### Given data
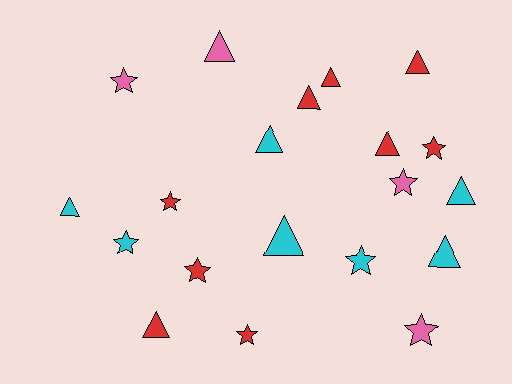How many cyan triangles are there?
There are 5 cyan triangles.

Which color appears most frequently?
Red, with 9 objects.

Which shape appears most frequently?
Triangle, with 11 objects.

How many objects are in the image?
There are 20 objects.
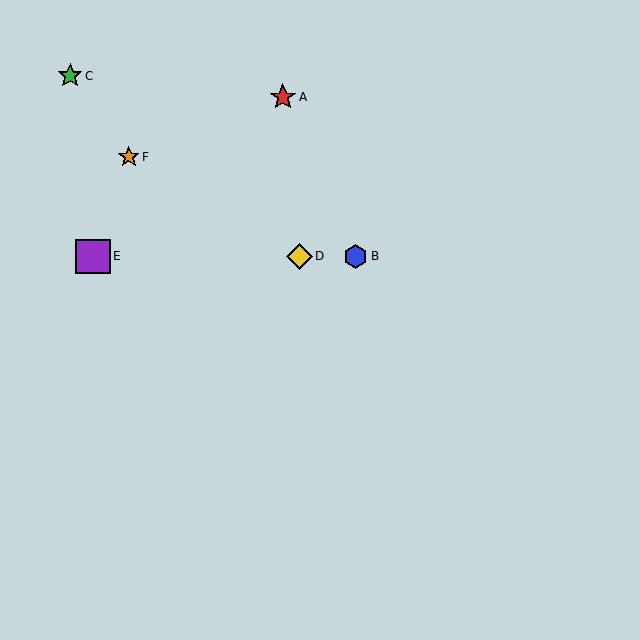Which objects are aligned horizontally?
Objects B, D, E are aligned horizontally.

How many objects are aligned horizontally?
3 objects (B, D, E) are aligned horizontally.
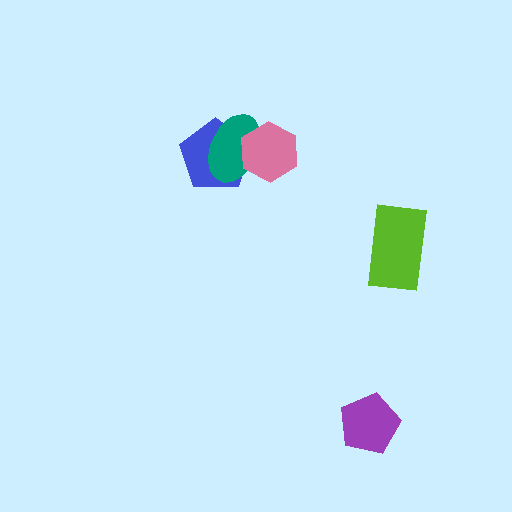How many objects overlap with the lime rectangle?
0 objects overlap with the lime rectangle.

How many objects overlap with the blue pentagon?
2 objects overlap with the blue pentagon.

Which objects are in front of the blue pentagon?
2 objects cover part of the blue pentagon: the teal ellipse and the pink hexagon.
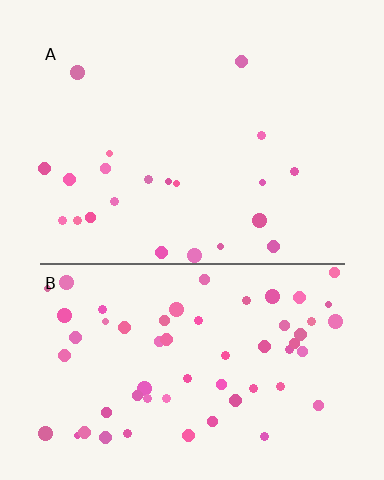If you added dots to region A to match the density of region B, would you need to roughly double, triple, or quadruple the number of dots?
Approximately triple.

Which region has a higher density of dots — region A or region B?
B (the bottom).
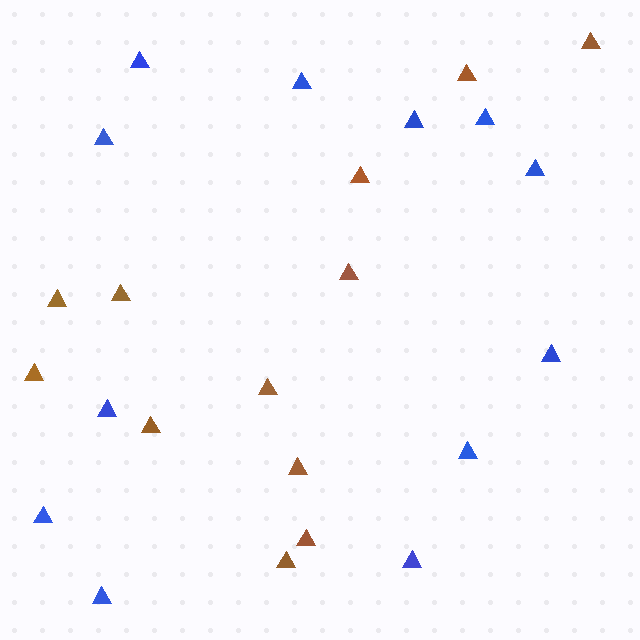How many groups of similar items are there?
There are 2 groups: one group of blue triangles (12) and one group of brown triangles (12).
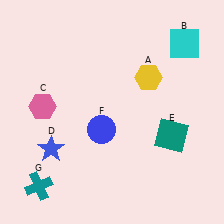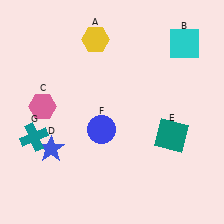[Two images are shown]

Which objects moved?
The objects that moved are: the yellow hexagon (A), the teal cross (G).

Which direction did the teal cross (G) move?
The teal cross (G) moved up.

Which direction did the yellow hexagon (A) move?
The yellow hexagon (A) moved up and to the left.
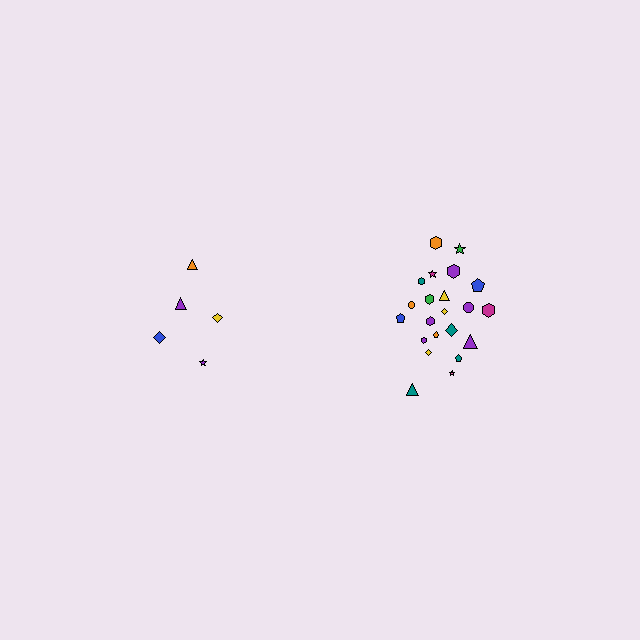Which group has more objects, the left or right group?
The right group.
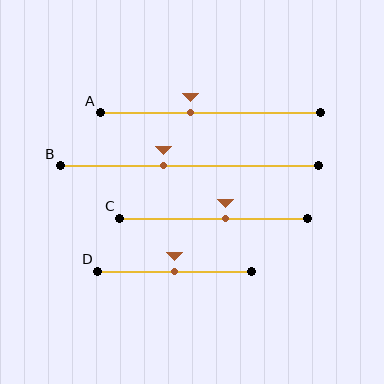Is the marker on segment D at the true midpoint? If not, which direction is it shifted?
Yes, the marker on segment D is at the true midpoint.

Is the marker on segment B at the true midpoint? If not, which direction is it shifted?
No, the marker on segment B is shifted to the left by about 10% of the segment length.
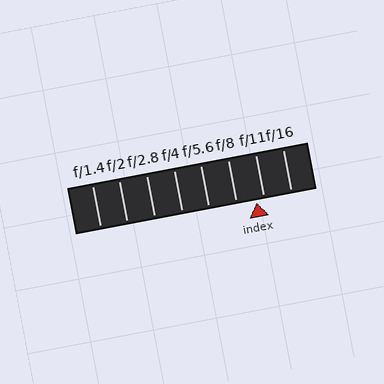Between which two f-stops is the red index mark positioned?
The index mark is between f/8 and f/11.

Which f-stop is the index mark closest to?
The index mark is closest to f/11.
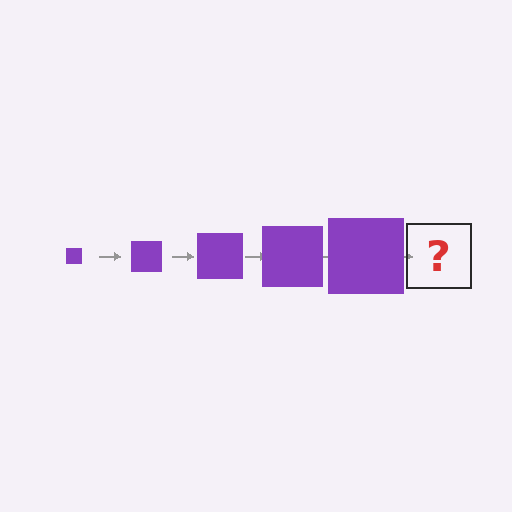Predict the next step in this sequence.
The next step is a purple square, larger than the previous one.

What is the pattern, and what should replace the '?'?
The pattern is that the square gets progressively larger each step. The '?' should be a purple square, larger than the previous one.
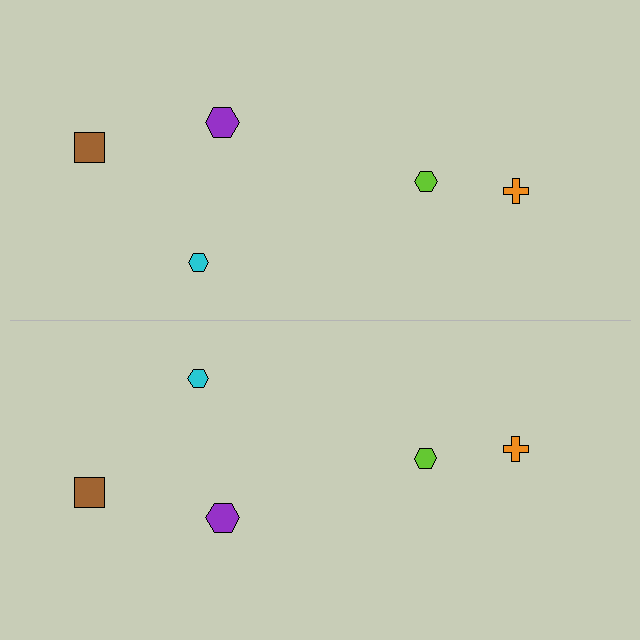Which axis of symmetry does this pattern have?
The pattern has a horizontal axis of symmetry running through the center of the image.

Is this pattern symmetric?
Yes, this pattern has bilateral (reflection) symmetry.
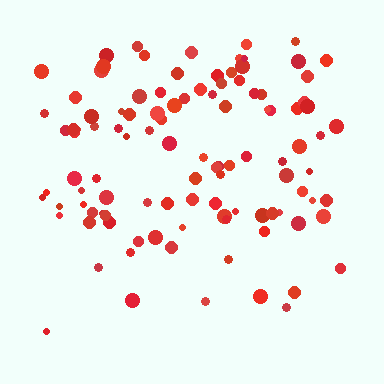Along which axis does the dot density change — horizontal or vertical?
Vertical.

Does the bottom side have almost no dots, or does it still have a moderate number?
Still a moderate number, just noticeably fewer than the top.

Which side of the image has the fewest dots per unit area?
The bottom.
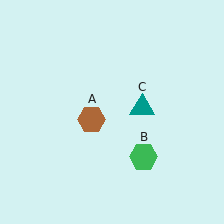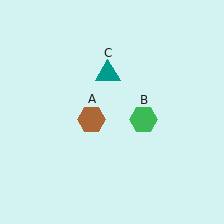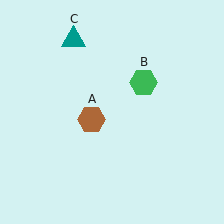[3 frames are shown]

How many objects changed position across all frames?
2 objects changed position: green hexagon (object B), teal triangle (object C).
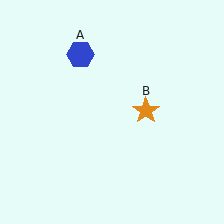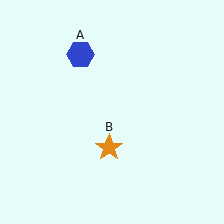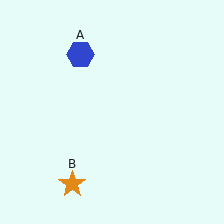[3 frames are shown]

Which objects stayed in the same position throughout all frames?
Blue hexagon (object A) remained stationary.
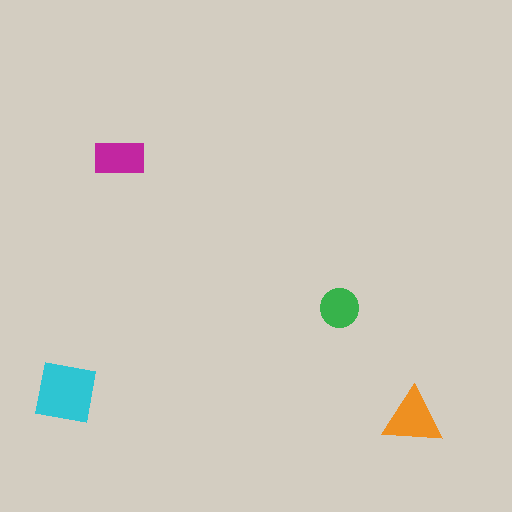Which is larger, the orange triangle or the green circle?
The orange triangle.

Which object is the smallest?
The green circle.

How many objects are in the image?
There are 4 objects in the image.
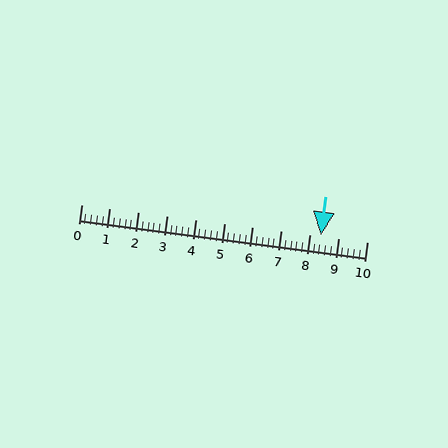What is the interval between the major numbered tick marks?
The major tick marks are spaced 1 units apart.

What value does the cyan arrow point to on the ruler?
The cyan arrow points to approximately 8.4.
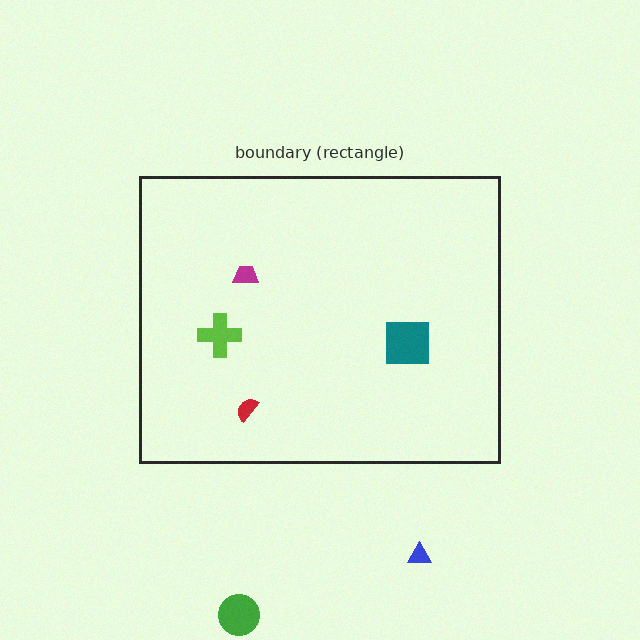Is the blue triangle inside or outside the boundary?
Outside.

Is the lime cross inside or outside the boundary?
Inside.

### Problem to solve
Leave the pictures out, and print every line of the listing exactly as written.

### Problem solution
How many cyan triangles are there?
There are 5 cyan triangles.

Which color appears most frequently?
Red, with 9 objects.

Which shape appears most frequently?
Triangle, with 11 objects.

How many objects are in the image?
There are 20 objects.
Which objects are aligned horizontally?
Objects B, D, E are aligned horizontally.

How many objects are aligned horizontally?
3 objects (B, D, E) are aligned horizontally.
How many objects overlap with the lime rectangle?
0 objects overlap with the lime rectangle.

How many objects overlap with the blue pentagon?
2 objects overlap with the blue pentagon.

Which objects are in front of the blue pentagon?
2 objects cover part of the blue pentagon: the teal ellipse and the pink hexagon.
If you added dots to region A to match the density of region B, would you need to roughly double, triple, or quadruple the number of dots?
Approximately triple.

Which region has a higher density of dots — region A or region B?
B (the bottom).
How many groups of similar items are there?
There are 2 groups: one group of blue triangles (12) and one group of brown triangles (12).
[Two images are shown]

Which objects moved?
The objects that moved are: the yellow hexagon (A), the teal cross (G).

Which direction did the teal cross (G) move?
The teal cross (G) moved up.

Which direction did the yellow hexagon (A) move?
The yellow hexagon (A) moved up and to the left.
Which group has more objects, the left or right group?
The right group.
Is the marker on segment D at the true midpoint? If not, which direction is it shifted?
Yes, the marker on segment D is at the true midpoint.

Is the marker on segment B at the true midpoint? If not, which direction is it shifted?
No, the marker on segment B is shifted to the left by about 10% of the segment length.
Between which two f-stops is the red index mark positioned?
The index mark is between f/8 and f/11.

Which f-stop is the index mark closest to?
The index mark is closest to f/11.
Predict the next step in this sequence.
The next step is a purple square, larger than the previous one.

What is the pattern, and what should replace the '?'?
The pattern is that the square gets progressively larger each step. The '?' should be a purple square, larger than the previous one.
Which axis of symmetry does this pattern have?
The pattern has a horizontal axis of symmetry running through the center of the image.

Is this pattern symmetric?
Yes, this pattern has bilateral (reflection) symmetry.
Along which axis does the dot density change — horizontal or vertical?
Vertical.

Does the bottom side have almost no dots, or does it still have a moderate number?
Still a moderate number, just noticeably fewer than the top.

Which side of the image has the fewest dots per unit area?
The bottom.
[3 frames are shown]

How many objects changed position across all frames?
2 objects changed position: green hexagon (object B), teal triangle (object C).
[3 frames are shown]

Which objects stayed in the same position throughout all frames?
Blue hexagon (object A) remained stationary.
Which is larger, the orange triangle or the green circle?
The orange triangle.

Which object is the smallest?
The green circle.

How many objects are in the image?
There are 4 objects in the image.
What is the interval between the major numbered tick marks?
The major tick marks are spaced 1 units apart.

What value does the cyan arrow point to on the ruler?
The cyan arrow points to approximately 8.4.
Is the blue triangle inside or outside the boundary?
Outside.

Is the lime cross inside or outside the boundary?
Inside.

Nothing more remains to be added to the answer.